* _Exercise goal_: Skip the pictures and repeat each line of the data exactly.

[Illustrated geometry question entries]
....

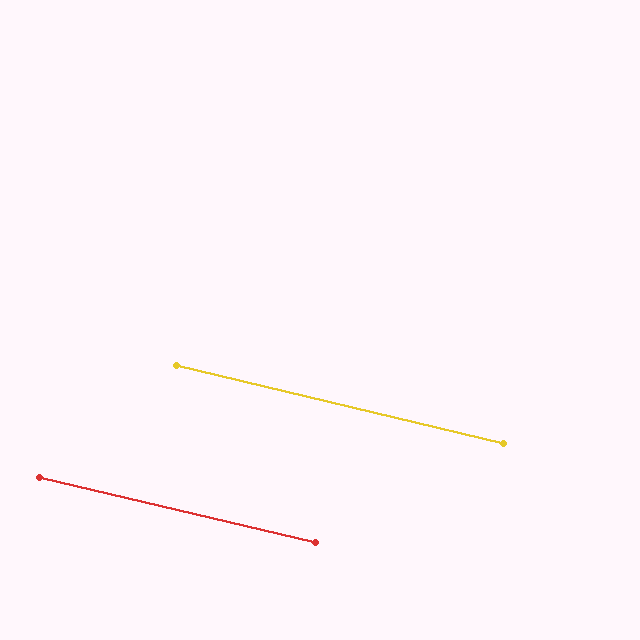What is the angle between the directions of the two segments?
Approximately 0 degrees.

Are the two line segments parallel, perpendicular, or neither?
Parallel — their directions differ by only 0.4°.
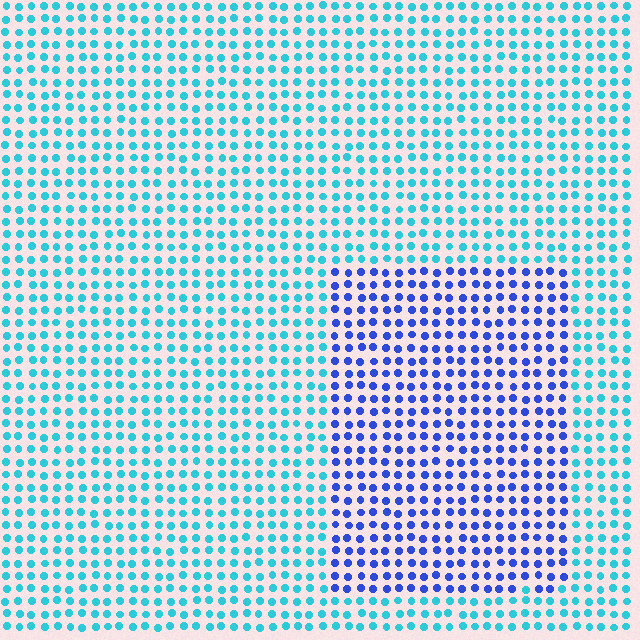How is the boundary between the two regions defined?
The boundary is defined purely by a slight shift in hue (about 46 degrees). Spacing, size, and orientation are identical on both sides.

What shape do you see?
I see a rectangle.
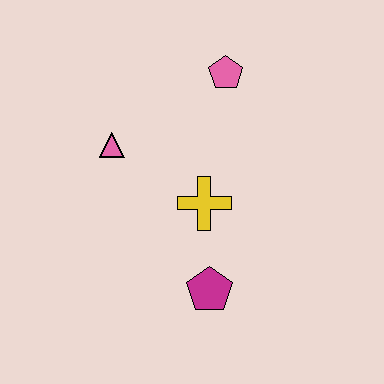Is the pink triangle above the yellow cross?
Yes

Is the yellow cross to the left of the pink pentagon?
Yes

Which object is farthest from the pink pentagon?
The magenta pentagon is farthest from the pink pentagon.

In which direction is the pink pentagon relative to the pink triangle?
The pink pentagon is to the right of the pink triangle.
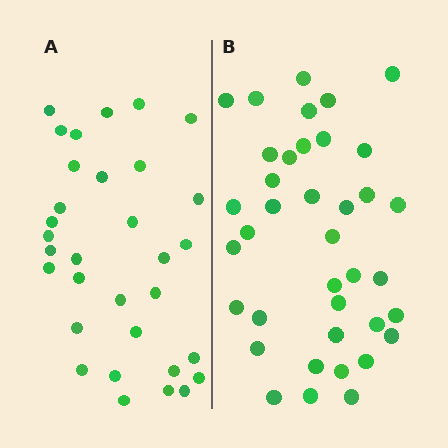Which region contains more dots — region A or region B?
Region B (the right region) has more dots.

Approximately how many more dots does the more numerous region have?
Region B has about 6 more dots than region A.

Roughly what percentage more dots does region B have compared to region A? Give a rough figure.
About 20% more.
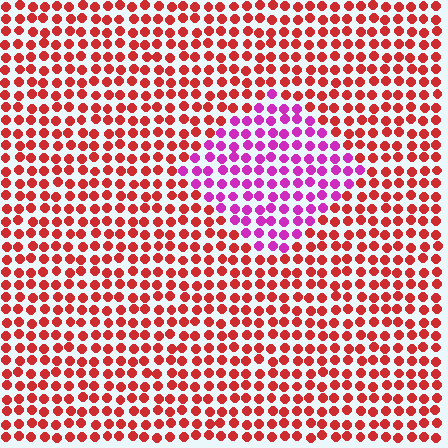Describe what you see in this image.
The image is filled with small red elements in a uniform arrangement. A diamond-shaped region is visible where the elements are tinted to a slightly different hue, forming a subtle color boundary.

....

* _Solution to the exercise_:
What is the angle between the directions of the two segments?
Approximately 0 degrees.

Are the two line segments parallel, perpendicular, or neither?
Parallel — their directions differ by only 0.4°.
How is the boundary between the two regions defined?
The boundary is defined purely by a slight shift in hue (about 46 degrees). Spacing, size, and orientation are identical on both sides.

What shape do you see?
I see a rectangle.
Is the pink triangle above the yellow cross?
Yes

Is the yellow cross to the left of the pink pentagon?
Yes

Which object is farthest from the pink pentagon?
The magenta pentagon is farthest from the pink pentagon.

In which direction is the pink pentagon relative to the pink triangle?
The pink pentagon is to the right of the pink triangle.
Which region contains more dots — region A or region B?
Region B (the right region) has more dots.

Approximately how many more dots does the more numerous region have?
Region B has about 6 more dots than region A.

Roughly what percentage more dots does region B have compared to region A? Give a rough figure.
About 20% more.
Describe what you see in this image.
The image is filled with small red elements in a uniform arrangement. A diamond-shaped region is visible where the elements are tinted to a slightly different hue, forming a subtle color boundary.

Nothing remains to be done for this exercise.